- GIVEN TASK
Exactly and only the lines from the one containing "How many pac-man discs are in this image?" through the one containing "[3 frames are shown]" are to be repeated, both ends included.

- DATASET RECORDS
Start

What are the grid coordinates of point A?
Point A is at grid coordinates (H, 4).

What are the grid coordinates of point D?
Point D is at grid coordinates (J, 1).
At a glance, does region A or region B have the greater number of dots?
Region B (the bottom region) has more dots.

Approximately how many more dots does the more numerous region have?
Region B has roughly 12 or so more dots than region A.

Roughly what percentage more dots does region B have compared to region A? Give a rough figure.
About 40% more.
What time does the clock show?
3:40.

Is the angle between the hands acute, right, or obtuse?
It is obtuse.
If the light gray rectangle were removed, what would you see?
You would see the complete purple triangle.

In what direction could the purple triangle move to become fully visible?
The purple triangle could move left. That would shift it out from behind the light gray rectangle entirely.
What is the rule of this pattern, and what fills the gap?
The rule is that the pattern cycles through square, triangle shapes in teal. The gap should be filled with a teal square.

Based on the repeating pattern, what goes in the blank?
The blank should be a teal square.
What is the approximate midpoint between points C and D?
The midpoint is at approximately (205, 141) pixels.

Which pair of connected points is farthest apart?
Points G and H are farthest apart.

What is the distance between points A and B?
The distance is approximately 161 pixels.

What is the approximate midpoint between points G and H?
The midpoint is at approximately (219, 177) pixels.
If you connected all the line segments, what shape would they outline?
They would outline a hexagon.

End
Start

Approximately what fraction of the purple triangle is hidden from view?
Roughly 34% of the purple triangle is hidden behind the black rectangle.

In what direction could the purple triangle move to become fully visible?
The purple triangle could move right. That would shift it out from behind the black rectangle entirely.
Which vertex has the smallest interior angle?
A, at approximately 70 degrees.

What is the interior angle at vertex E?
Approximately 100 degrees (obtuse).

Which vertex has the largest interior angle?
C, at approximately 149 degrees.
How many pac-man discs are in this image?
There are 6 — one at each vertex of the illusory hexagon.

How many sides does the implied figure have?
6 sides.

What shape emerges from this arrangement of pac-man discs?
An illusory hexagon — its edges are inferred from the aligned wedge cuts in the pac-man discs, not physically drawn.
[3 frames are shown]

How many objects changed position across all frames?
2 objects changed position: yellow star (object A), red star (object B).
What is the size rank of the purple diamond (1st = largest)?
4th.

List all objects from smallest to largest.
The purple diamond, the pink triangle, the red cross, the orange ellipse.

End

- EXPECTED OUTPUT
How many pac-man discs are in this image?
There are 6 — one at each vertex of the illusory hexagon.

How many sides does the implied figure have?
6 sides.

What shape emerges from this arrangement of pac-man discs?
An illusory hexagon — its edges are inferred from the aligned wedge cuts in the pac-man discs, not physically drawn.
[3 frames are shown]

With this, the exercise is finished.